(Aim): Don't copy the pictures; return every other part of the records exactly.

(Raw records):
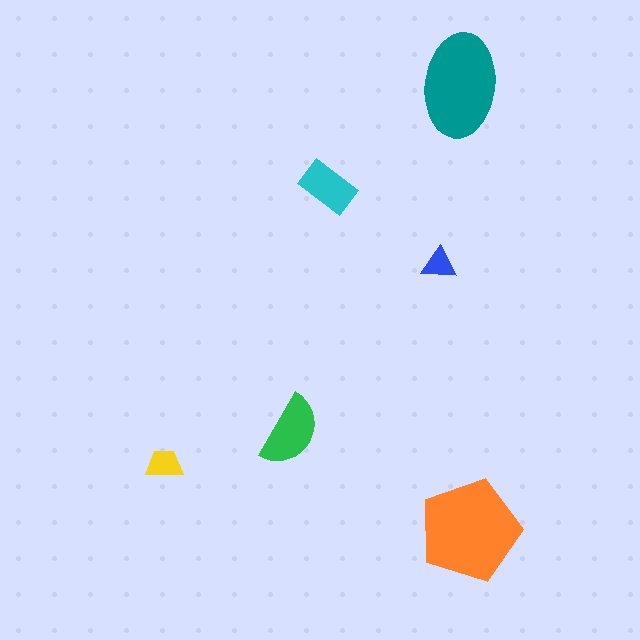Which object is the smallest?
The blue triangle.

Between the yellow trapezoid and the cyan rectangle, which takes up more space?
The cyan rectangle.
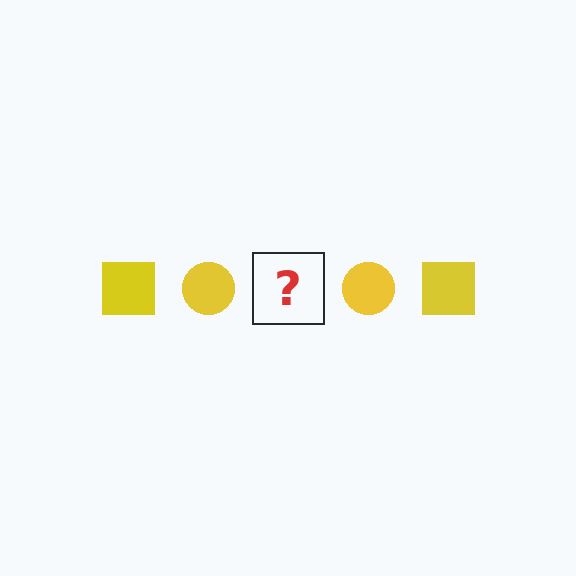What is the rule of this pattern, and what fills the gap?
The rule is that the pattern cycles through square, circle shapes in yellow. The gap should be filled with a yellow square.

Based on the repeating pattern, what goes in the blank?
The blank should be a yellow square.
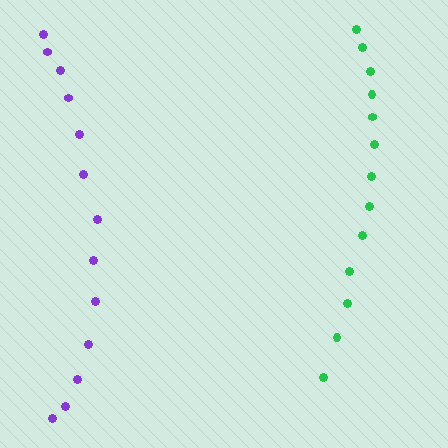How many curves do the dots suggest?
There are 2 distinct paths.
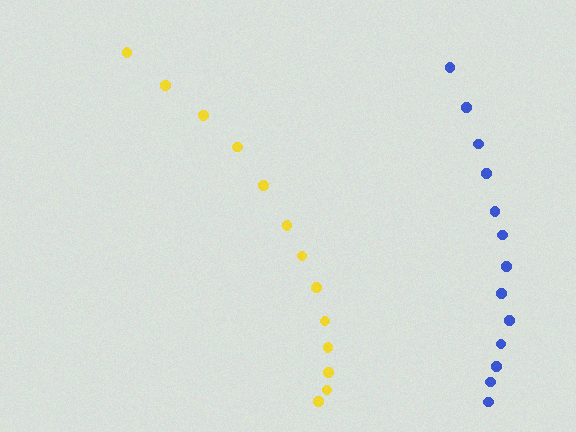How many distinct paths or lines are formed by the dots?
There are 2 distinct paths.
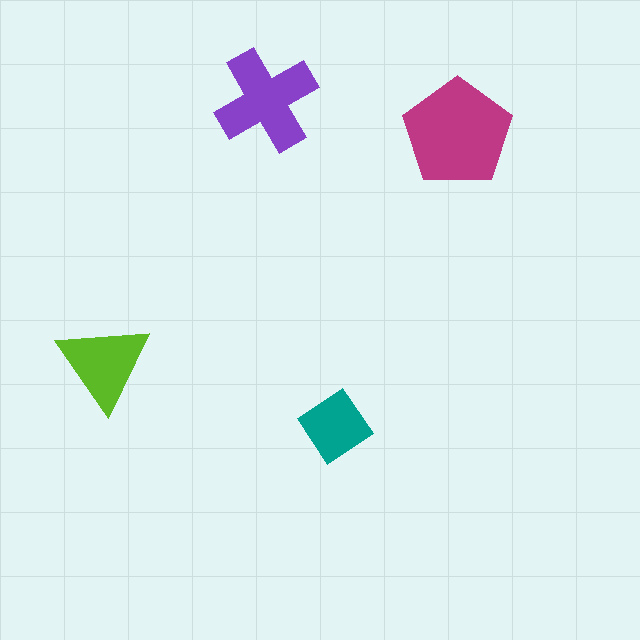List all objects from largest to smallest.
The magenta pentagon, the purple cross, the lime triangle, the teal diamond.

(Complete response):
Which object is the smallest?
The blue triangle.

Between the yellow trapezoid and the cyan rectangle, which takes up more space?
The cyan rectangle.
What is the rule of this pattern, and what fills the gap?
The rule is that the pattern cycles through square, circle shapes in yellow. The gap should be filled with a yellow square.

Based on the repeating pattern, what goes in the blank?
The blank should be a yellow square.
How many curves do the dots suggest?
There are 2 distinct paths.
How many distinct paths or lines are formed by the dots?
There are 2 distinct paths.
List all objects from largest to smallest.
The magenta pentagon, the purple cross, the lime triangle, the teal diamond.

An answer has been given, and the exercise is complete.